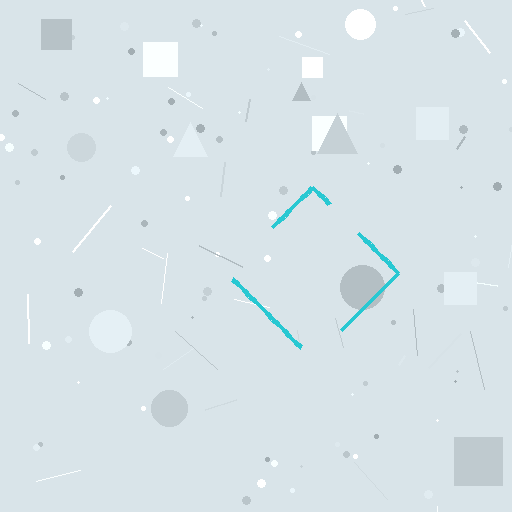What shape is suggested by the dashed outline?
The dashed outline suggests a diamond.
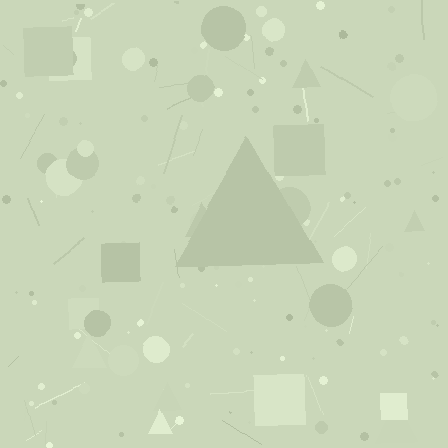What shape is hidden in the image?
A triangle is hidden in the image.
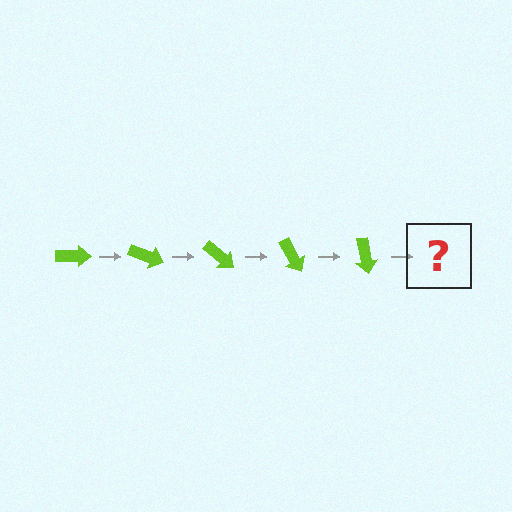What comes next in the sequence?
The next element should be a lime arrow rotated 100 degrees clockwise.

__________

GIVEN REQUEST:
Exclude all pictures and reproduce exactly the lines from the one containing "What shape is hidden in the image?" through the final line of the entries above.

IN RESPONSE:
What shape is hidden in the image?
A triangle is hidden in the image.
What comes next in the sequence?
The next element should be a lime arrow rotated 100 degrees clockwise.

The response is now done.